→ SET TASK: Find the line with "What shape is", then retype it and each later line through the last, exactly. Leave out pictures.

(begin)

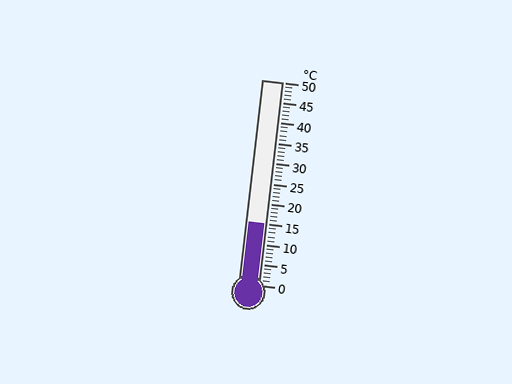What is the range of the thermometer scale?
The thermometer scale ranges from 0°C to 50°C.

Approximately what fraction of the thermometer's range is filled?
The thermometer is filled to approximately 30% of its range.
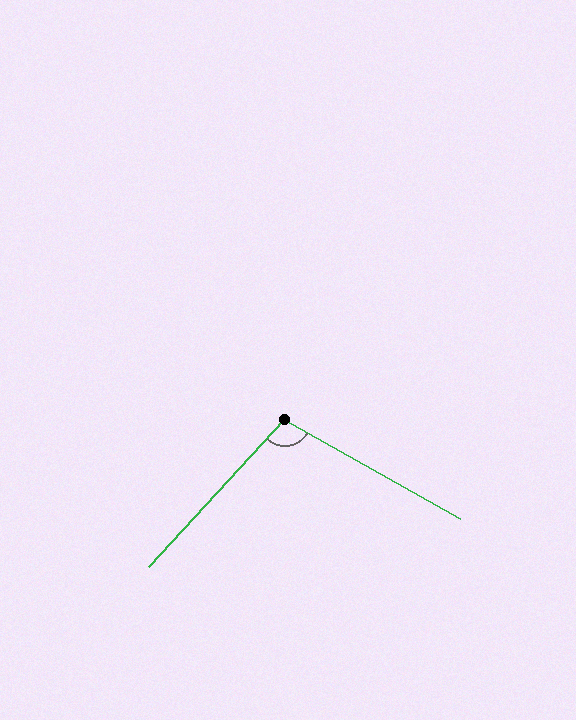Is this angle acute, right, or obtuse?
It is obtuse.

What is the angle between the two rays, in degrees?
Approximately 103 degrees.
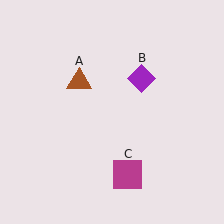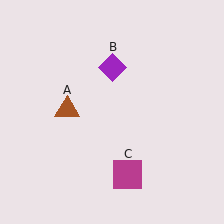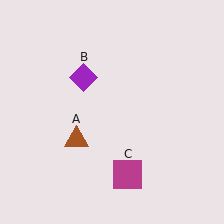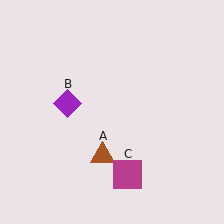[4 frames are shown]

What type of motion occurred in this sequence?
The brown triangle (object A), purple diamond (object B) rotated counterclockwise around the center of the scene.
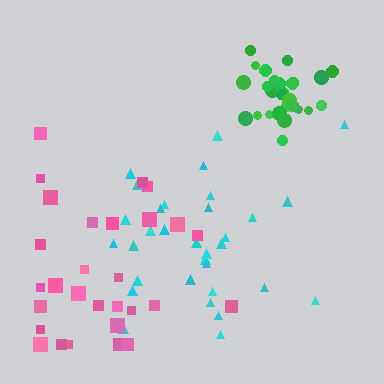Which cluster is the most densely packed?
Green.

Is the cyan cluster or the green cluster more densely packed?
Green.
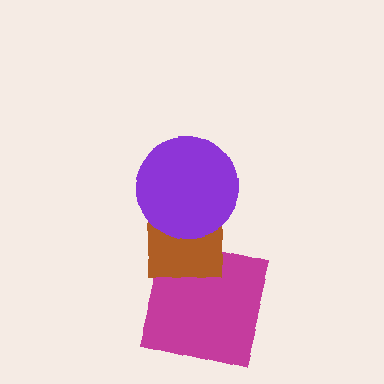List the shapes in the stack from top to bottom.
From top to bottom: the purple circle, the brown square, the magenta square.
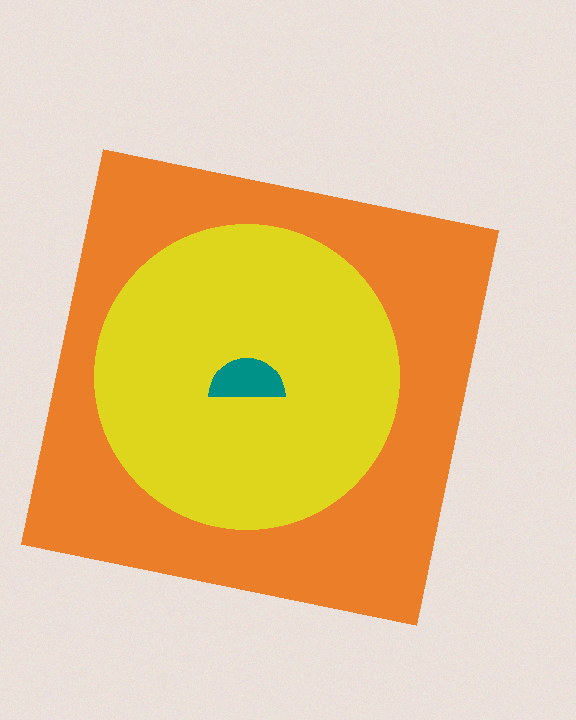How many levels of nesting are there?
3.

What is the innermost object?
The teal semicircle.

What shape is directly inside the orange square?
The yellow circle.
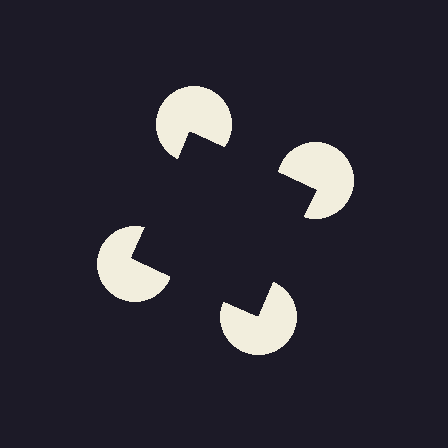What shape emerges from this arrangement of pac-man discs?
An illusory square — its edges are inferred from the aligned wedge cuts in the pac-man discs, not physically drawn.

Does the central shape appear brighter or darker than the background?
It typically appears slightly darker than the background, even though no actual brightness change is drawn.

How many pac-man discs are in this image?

(end)

→ SOLUTION:
What shape is directly inside the orange square?
The yellow circle.
What shape emerges from this arrangement of pac-man discs?
An illusory square — its edges are inferred from the aligned wedge cuts in the pac-man discs, not physically drawn.

Does the central shape appear brighter or darker than the background?
It typically appears slightly darker than the background, even though no actual brightness change is drawn.

How many pac-man discs are in this image?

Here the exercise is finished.